**Exercise material:**

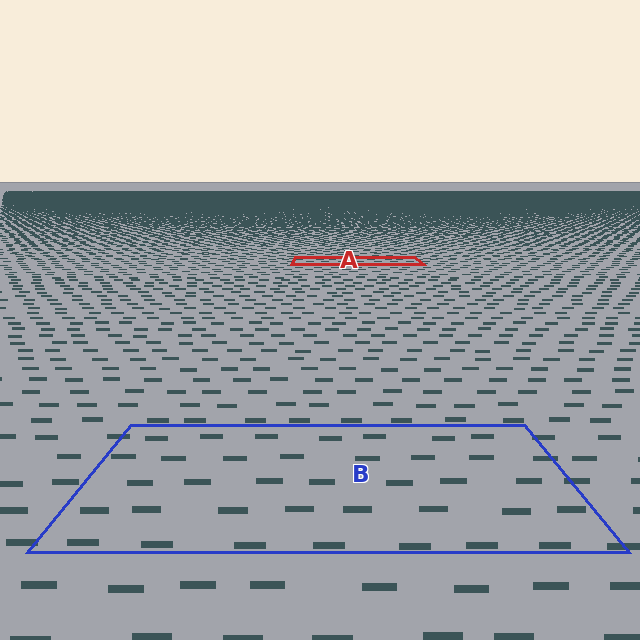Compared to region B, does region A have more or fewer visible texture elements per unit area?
Region A has more texture elements per unit area — they are packed more densely because it is farther away.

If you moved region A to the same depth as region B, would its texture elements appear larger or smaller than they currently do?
They would appear larger. At a closer depth, the same texture elements are projected at a bigger on-screen size.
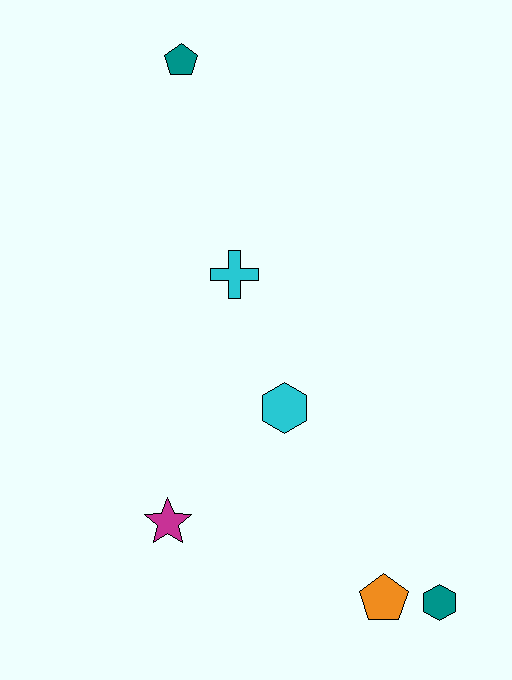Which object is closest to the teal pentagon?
The cyan cross is closest to the teal pentagon.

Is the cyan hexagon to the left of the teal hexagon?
Yes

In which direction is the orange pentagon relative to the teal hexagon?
The orange pentagon is to the left of the teal hexagon.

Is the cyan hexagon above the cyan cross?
No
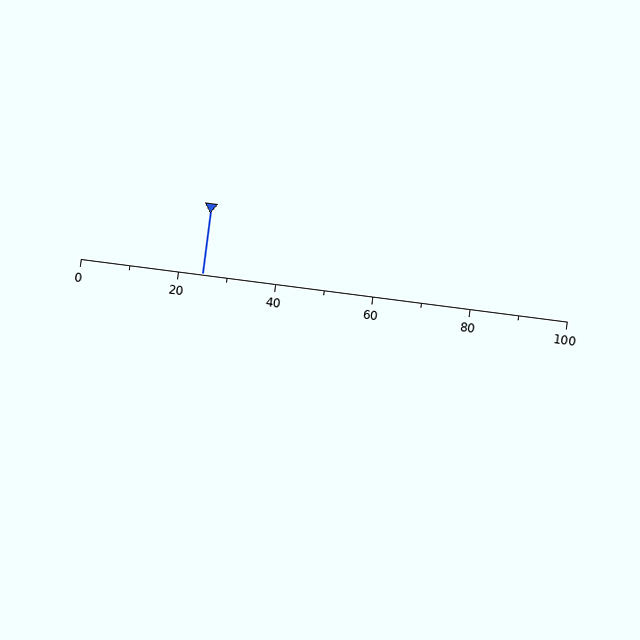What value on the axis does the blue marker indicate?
The marker indicates approximately 25.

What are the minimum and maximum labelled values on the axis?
The axis runs from 0 to 100.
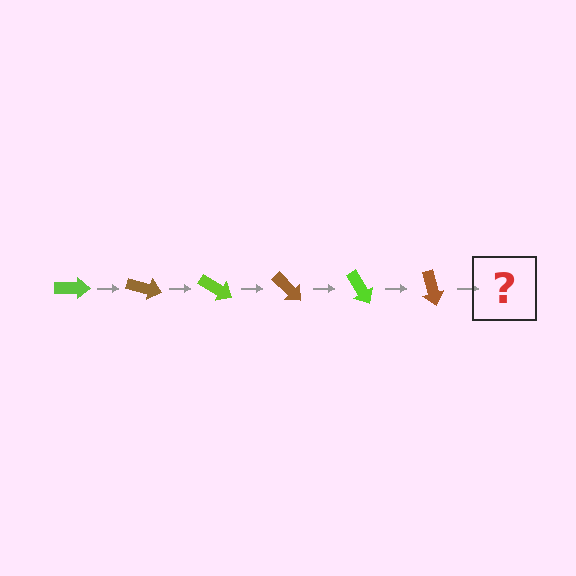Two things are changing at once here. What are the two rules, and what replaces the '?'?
The two rules are that it rotates 15 degrees clockwise each step and the color cycles through lime and brown. The '?' should be a lime arrow, rotated 90 degrees clockwise from the start.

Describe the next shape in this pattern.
It should be a lime arrow, rotated 90 degrees clockwise from the start.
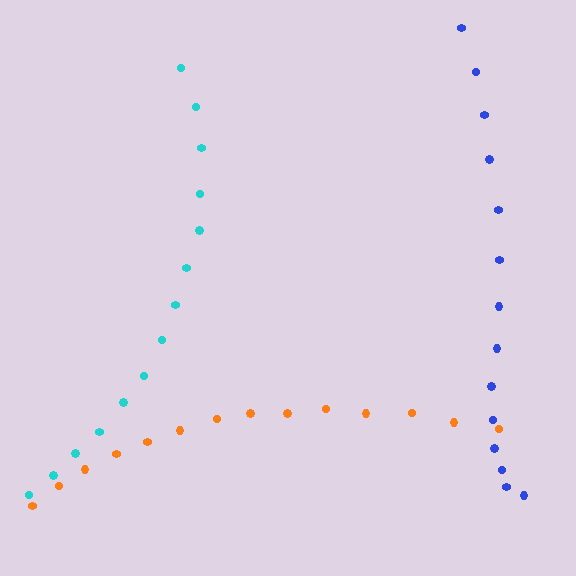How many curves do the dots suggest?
There are 3 distinct paths.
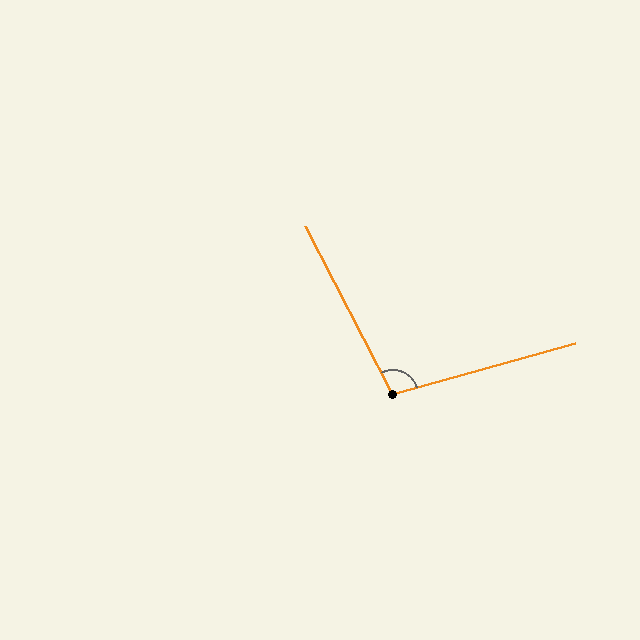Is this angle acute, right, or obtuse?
It is obtuse.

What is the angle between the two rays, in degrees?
Approximately 102 degrees.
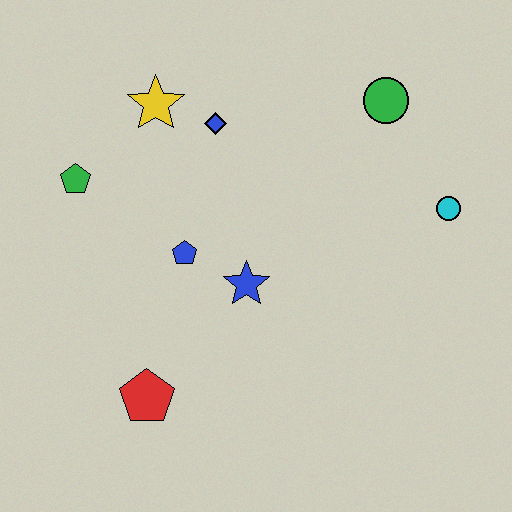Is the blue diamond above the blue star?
Yes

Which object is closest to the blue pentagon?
The blue star is closest to the blue pentagon.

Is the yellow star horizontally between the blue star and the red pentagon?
Yes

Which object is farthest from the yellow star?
The cyan circle is farthest from the yellow star.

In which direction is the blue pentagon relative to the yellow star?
The blue pentagon is below the yellow star.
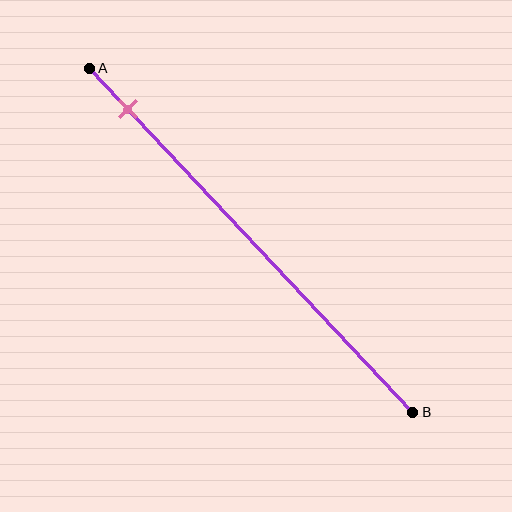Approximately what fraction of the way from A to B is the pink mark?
The pink mark is approximately 10% of the way from A to B.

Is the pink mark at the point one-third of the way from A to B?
No, the mark is at about 10% from A, not at the 33% one-third point.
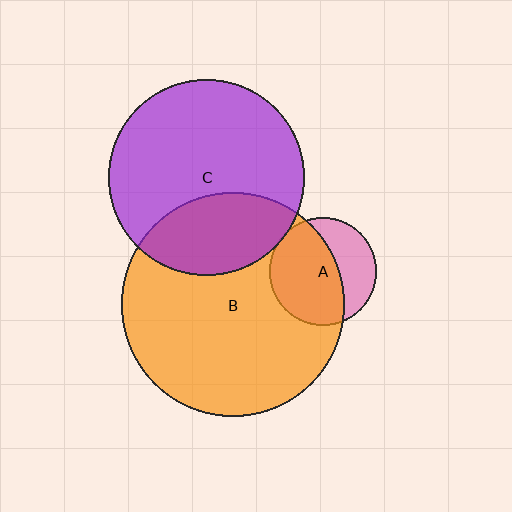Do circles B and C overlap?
Yes.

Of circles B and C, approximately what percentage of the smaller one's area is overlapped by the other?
Approximately 30%.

**Work to do:** In the records above, locate the line containing "Describe the next shape in this pattern.", then copy exactly that line and every line after it through the end, omitting pictures.

**Worked answer:**
Describe the next shape in this pattern.
It should be a lime arrow, rotated 90 degrees clockwise from the start.
How many curves do the dots suggest?
There are 3 distinct paths.
Is this angle acute, right, or obtuse?
It is obtuse.

What is the angle between the two rays, in degrees?
Approximately 102 degrees.
Is the blue diamond above the blue star?
Yes

Which object is closest to the blue pentagon?
The blue star is closest to the blue pentagon.

Is the yellow star horizontally between the blue star and the red pentagon?
Yes

Which object is farthest from the yellow star?
The cyan circle is farthest from the yellow star.

In which direction is the blue pentagon relative to the yellow star?
The blue pentagon is below the yellow star.
Approximately what fraction of the way from A to B is the pink mark?
The pink mark is approximately 10% of the way from A to B.

Is the pink mark at the point one-third of the way from A to B?
No, the mark is at about 10% from A, not at the 33% one-third point.
Do circles B and C overlap?
Yes.

Of circles B and C, approximately what percentage of the smaller one's area is overlapped by the other?
Approximately 30%.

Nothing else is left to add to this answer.